>>>

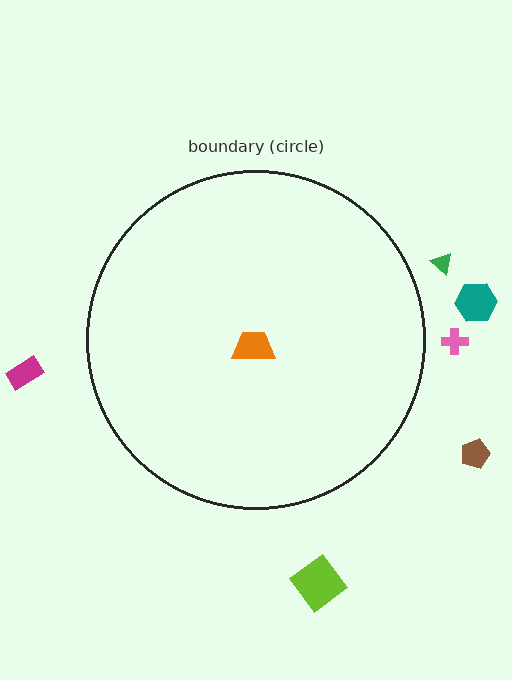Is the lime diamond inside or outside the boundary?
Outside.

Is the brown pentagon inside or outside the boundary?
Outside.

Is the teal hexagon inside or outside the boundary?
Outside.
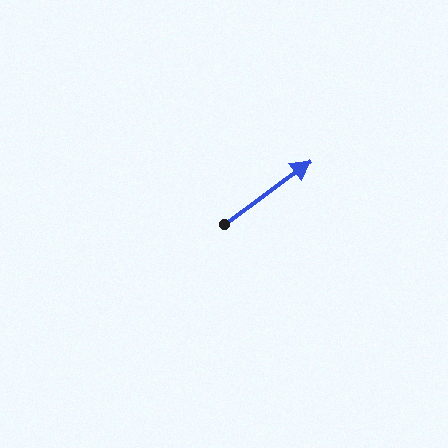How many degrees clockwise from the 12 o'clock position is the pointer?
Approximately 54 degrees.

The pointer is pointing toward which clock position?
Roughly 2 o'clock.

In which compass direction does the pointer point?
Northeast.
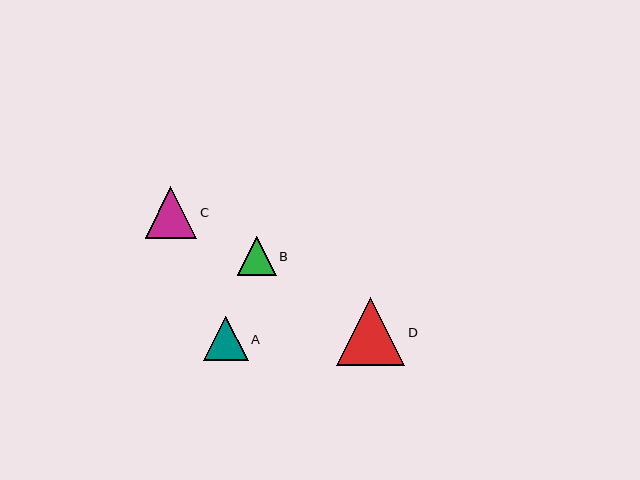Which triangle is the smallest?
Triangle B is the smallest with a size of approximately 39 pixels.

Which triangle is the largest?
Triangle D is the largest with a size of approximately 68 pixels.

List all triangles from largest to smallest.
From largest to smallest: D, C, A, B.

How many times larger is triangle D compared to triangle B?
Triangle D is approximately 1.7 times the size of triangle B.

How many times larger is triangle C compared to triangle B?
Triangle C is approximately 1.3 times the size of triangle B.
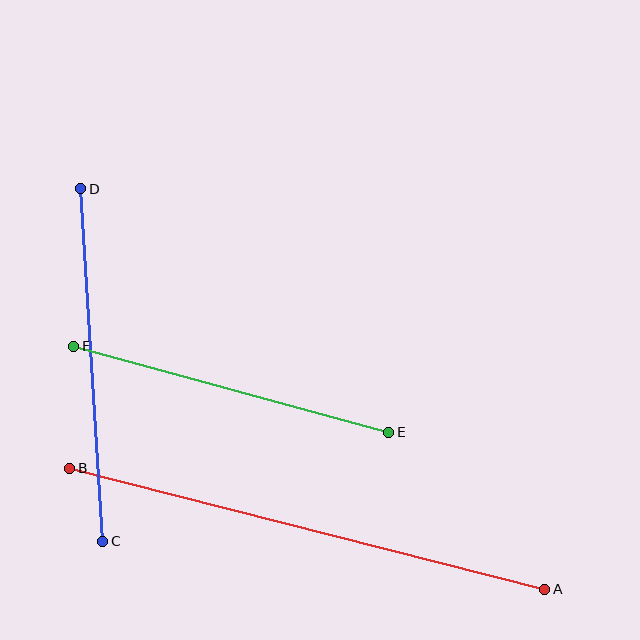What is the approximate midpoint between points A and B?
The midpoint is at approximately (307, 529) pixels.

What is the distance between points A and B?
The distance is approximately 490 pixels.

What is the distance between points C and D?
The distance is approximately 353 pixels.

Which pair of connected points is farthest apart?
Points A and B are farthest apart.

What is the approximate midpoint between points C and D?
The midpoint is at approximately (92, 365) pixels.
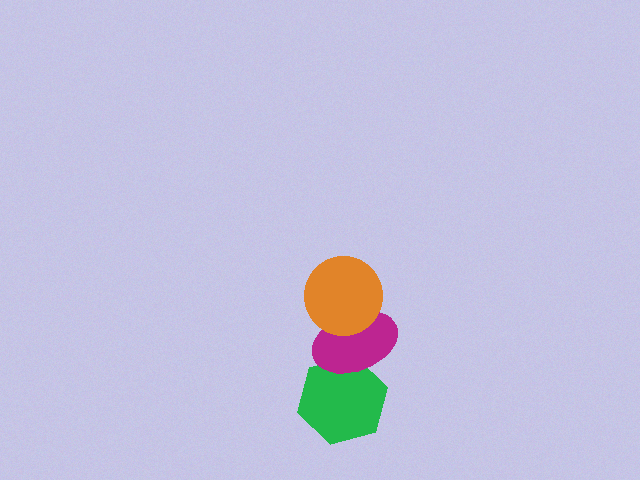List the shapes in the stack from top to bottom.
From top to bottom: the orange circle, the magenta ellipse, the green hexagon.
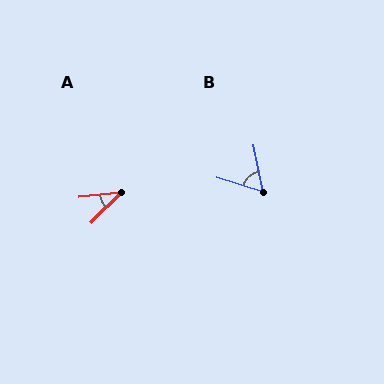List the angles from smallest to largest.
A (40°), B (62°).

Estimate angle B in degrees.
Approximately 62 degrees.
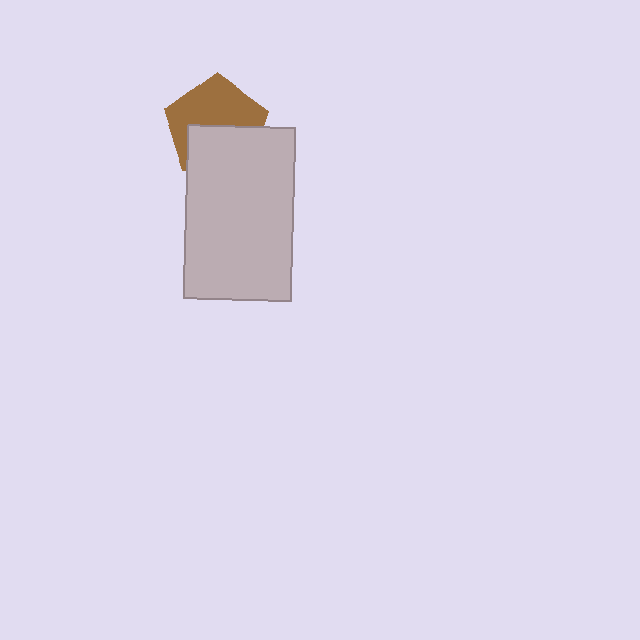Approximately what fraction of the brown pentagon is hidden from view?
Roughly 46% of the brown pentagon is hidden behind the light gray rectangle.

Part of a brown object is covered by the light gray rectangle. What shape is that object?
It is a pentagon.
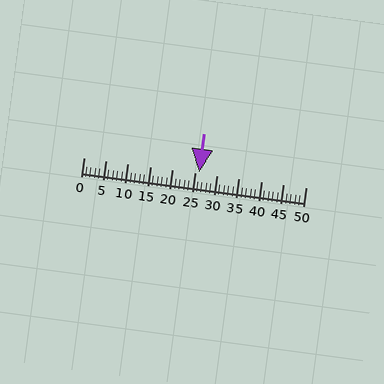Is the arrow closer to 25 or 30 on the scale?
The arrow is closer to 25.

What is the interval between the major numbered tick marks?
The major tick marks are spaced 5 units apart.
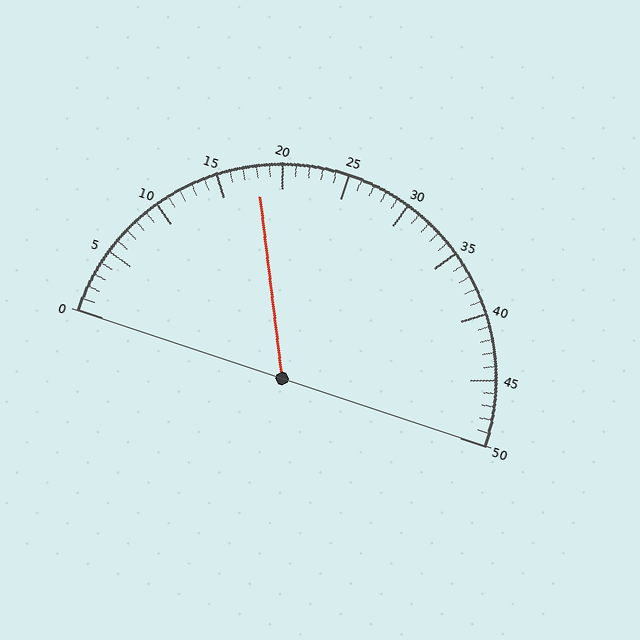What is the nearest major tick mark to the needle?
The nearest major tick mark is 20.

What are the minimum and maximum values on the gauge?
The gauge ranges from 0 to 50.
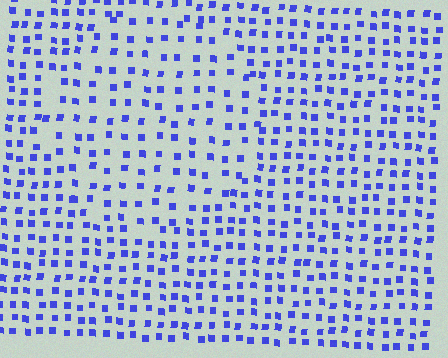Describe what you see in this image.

<<<

Instructions for the task:
Take the records above and transcribe them exactly, dropping every picture.

Answer to the task:
Is the lime diamond inside or outside the boundary?
Outside.

Is the brown pentagon inside or outside the boundary?
Outside.

Is the teal hexagon inside or outside the boundary?
Outside.
How many degrees clockwise from the 12 o'clock position is the pointer?
Approximately 54 degrees.

The pointer is pointing toward which clock position?
Roughly 2 o'clock.

In which compass direction does the pointer point?
Northeast.
Which triangle is the smallest?
Triangle B is the smallest with a size of approximately 39 pixels.

Which triangle is the largest?
Triangle D is the largest with a size of approximately 68 pixels.

List all triangles from largest to smallest.
From largest to smallest: D, C, A, B.

How many times larger is triangle D compared to triangle B?
Triangle D is approximately 1.7 times the size of triangle B.

How many times larger is triangle C compared to triangle B?
Triangle C is approximately 1.3 times the size of triangle B.
What is the approximate midpoint between points A and B?
The midpoint is at approximately (307, 529) pixels.

What is the distance between points A and B?
The distance is approximately 490 pixels.

What is the distance between points C and D?
The distance is approximately 353 pixels.

Which pair of connected points is farthest apart?
Points A and B are farthest apart.

What is the approximate midpoint between points C and D?
The midpoint is at approximately (92, 365) pixels.
List the shapes in the stack from top to bottom.
From top to bottom: the orange circle, the magenta ellipse, the green hexagon.
List the angles from smallest to largest.
A (40°), B (62°).

Estimate angle B in degrees.
Approximately 62 degrees.
Approximately what fraction of the brown pentagon is hidden from view?
Roughly 46% of the brown pentagon is hidden behind the light gray rectangle.

Part of a brown object is covered by the light gray rectangle. What shape is that object?
It is a pentagon.
Is the arrow closer to 25 or 30 on the scale?
The arrow is closer to 25.

What is the interval between the major numbered tick marks?
The major tick marks are spaced 5 units apart.
What is the nearest major tick mark to the needle?
The nearest major tick mark is 20.

What are the minimum and maximum values on the gauge?
The gauge ranges from 0 to 50.
Describe what you see in this image.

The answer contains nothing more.